— TASK DETAILS —
A single run of lines is to be printed exactly: starting at the line with "How many times larger is triangle G compared to triangle A?" and ending at the line with "What are the grid coordinates of point B?", both included. Leave the pictures out.

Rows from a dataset
************
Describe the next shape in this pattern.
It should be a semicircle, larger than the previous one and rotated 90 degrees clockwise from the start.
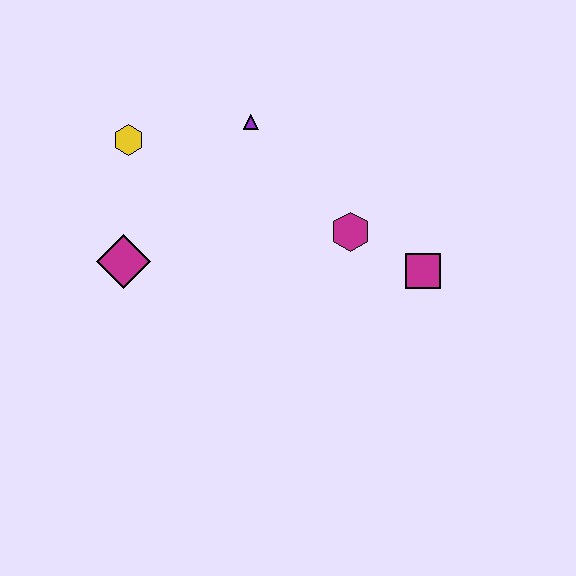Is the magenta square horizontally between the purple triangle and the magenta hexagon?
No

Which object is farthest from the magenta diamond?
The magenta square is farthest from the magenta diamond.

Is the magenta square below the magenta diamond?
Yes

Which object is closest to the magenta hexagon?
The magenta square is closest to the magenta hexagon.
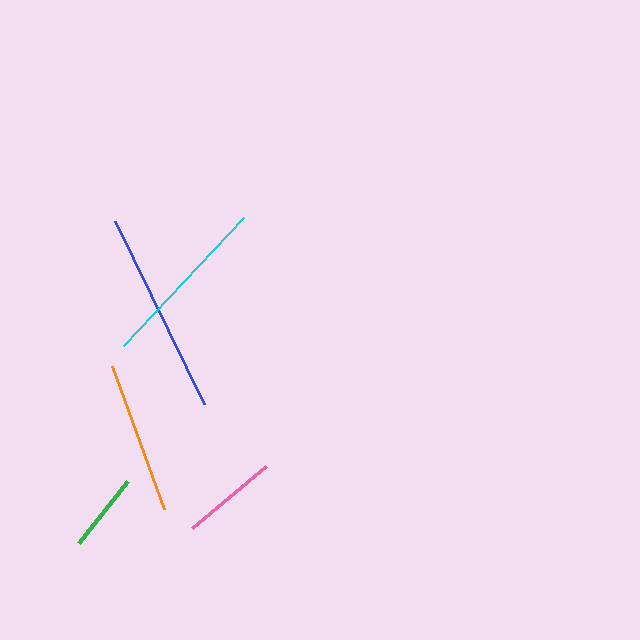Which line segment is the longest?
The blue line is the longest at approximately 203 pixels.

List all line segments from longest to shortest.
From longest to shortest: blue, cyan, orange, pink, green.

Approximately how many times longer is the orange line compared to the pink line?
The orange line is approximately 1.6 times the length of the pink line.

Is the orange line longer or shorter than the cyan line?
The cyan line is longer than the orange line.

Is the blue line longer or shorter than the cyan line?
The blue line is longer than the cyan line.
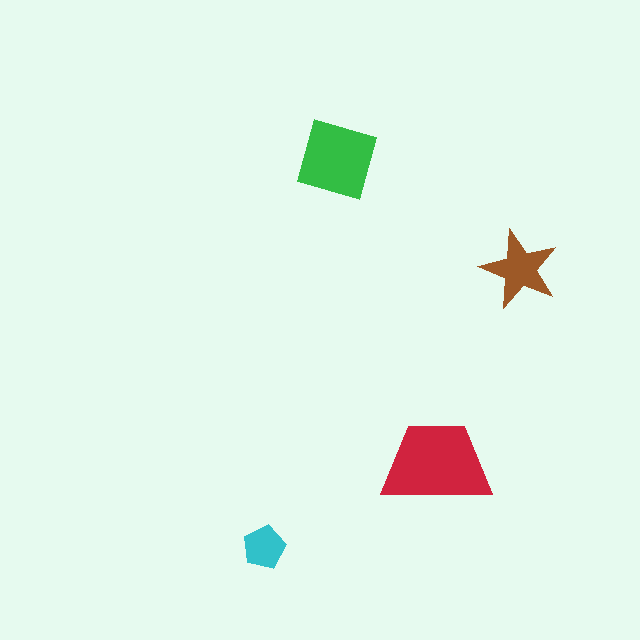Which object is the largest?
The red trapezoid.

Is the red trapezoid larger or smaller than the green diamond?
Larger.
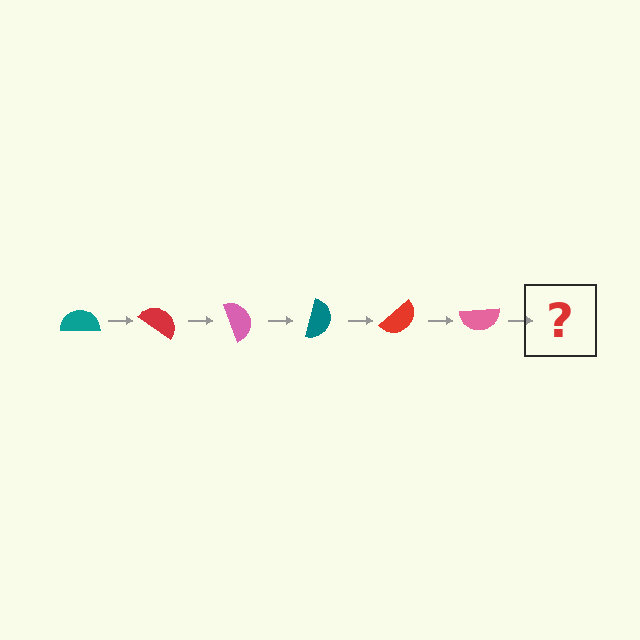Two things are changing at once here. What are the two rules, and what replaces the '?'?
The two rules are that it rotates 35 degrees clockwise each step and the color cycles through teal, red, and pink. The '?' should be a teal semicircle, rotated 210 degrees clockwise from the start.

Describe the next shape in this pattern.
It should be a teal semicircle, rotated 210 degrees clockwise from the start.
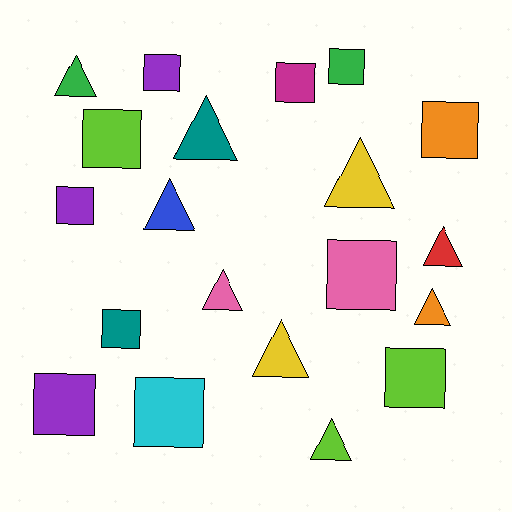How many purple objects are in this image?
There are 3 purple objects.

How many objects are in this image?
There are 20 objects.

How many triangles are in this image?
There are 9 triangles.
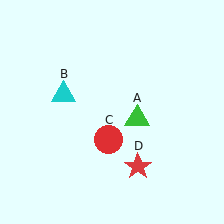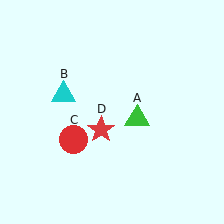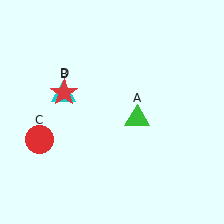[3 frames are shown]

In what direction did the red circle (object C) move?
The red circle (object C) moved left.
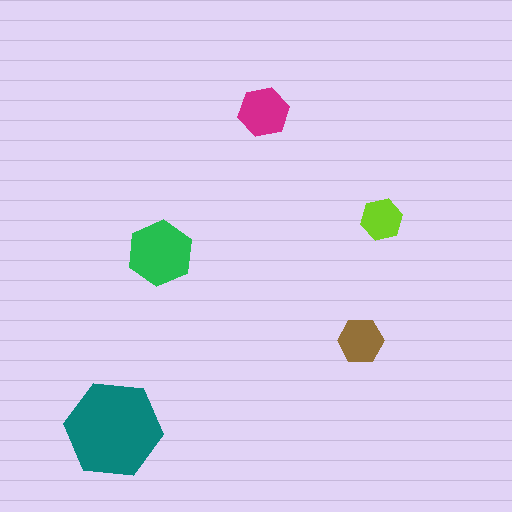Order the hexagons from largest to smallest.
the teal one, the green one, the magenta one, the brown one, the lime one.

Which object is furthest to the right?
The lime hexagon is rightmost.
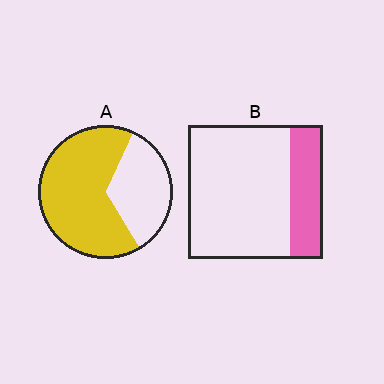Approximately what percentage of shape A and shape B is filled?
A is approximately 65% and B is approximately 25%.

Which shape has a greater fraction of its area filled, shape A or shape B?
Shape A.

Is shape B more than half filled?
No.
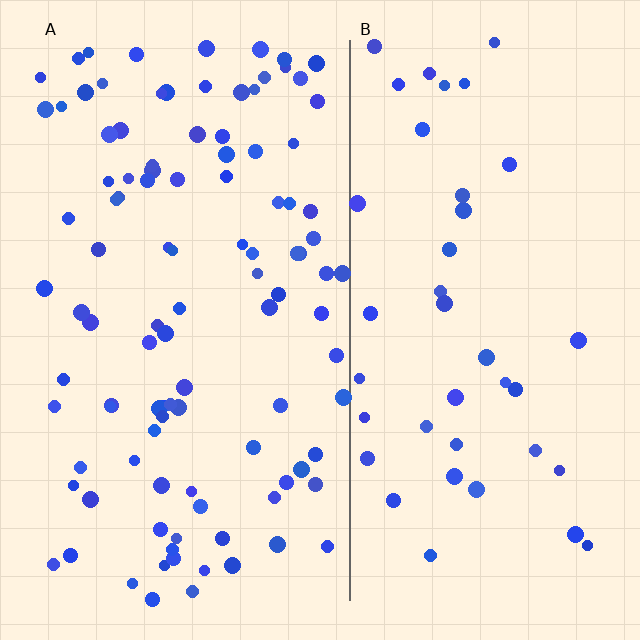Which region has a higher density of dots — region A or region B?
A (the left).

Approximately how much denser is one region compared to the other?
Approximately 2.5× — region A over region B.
************
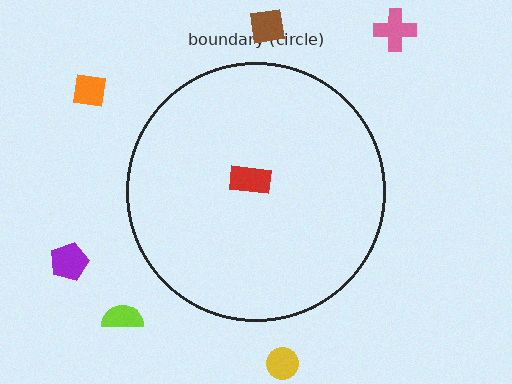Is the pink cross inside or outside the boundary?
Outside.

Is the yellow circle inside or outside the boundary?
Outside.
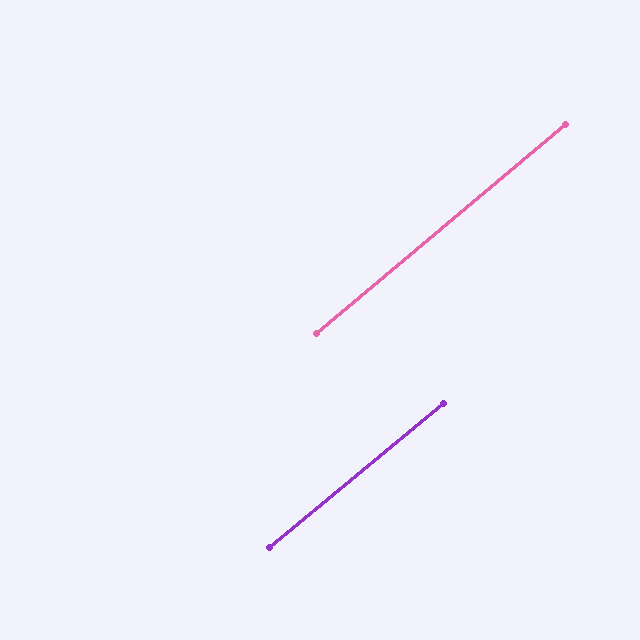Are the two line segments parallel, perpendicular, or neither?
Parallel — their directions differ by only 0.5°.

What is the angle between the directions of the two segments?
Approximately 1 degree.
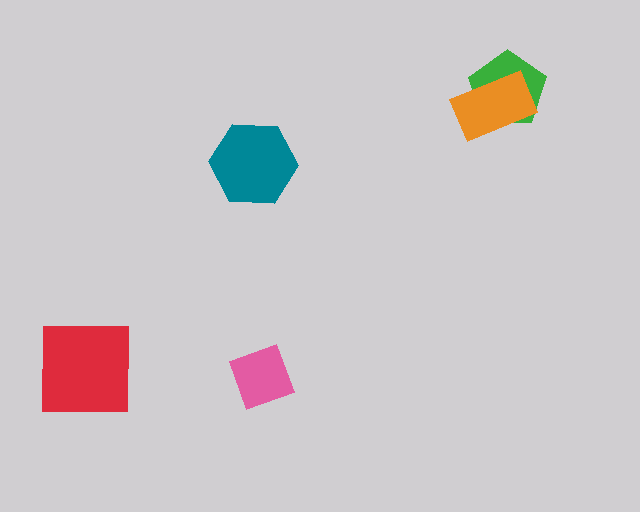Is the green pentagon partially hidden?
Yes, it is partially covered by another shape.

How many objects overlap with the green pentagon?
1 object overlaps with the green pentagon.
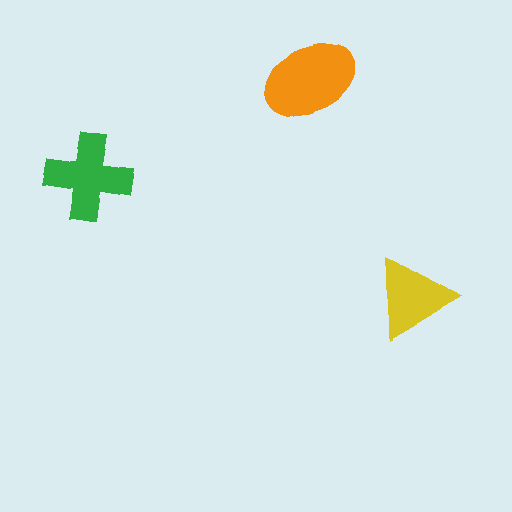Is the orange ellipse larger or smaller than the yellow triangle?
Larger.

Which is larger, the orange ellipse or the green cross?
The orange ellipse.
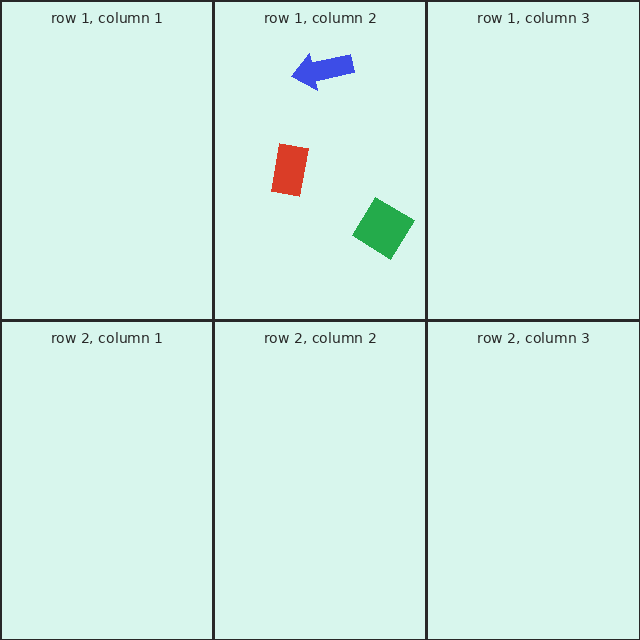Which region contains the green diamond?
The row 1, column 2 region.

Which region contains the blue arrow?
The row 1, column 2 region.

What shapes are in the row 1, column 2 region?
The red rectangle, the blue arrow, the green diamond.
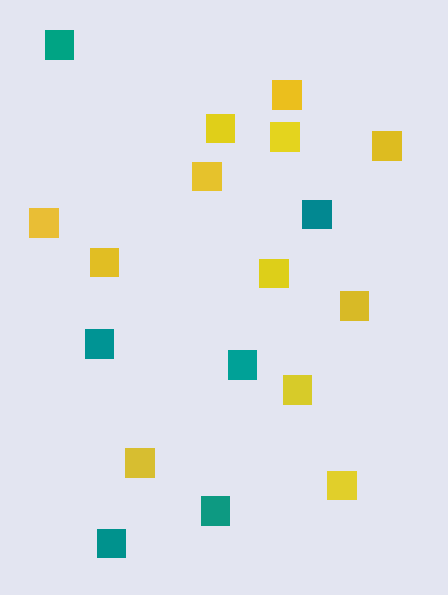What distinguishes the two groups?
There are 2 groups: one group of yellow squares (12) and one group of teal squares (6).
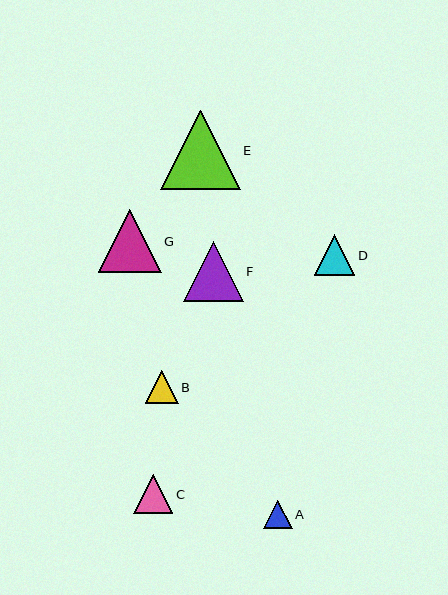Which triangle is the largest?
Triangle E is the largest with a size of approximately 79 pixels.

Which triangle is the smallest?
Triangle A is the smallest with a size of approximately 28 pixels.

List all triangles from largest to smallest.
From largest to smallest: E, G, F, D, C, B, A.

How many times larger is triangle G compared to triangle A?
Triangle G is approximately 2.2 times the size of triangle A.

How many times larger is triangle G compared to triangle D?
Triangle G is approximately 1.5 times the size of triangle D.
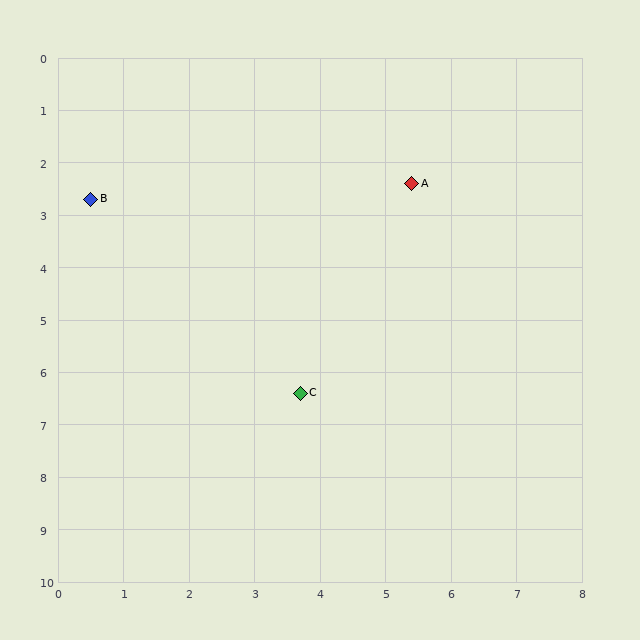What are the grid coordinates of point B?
************
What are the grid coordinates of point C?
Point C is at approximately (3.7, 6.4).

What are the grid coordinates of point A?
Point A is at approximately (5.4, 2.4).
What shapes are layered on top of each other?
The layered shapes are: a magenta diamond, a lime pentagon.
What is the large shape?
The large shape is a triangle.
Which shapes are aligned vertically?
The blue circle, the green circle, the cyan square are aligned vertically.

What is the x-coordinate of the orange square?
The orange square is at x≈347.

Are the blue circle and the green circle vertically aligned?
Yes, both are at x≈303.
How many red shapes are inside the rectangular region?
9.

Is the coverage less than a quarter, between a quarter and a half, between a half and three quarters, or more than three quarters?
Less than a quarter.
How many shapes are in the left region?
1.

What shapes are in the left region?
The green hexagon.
************
— RESULT FOR THIS TASK —
How many times larger is triangle G compared to triangle A?
Triangle G is approximately 2.2 times the size of triangle A.

How many times larger is triangle G compared to triangle D?
Triangle G is approximately 1.5 times the size of triangle D.
What are the grid coordinates of point B?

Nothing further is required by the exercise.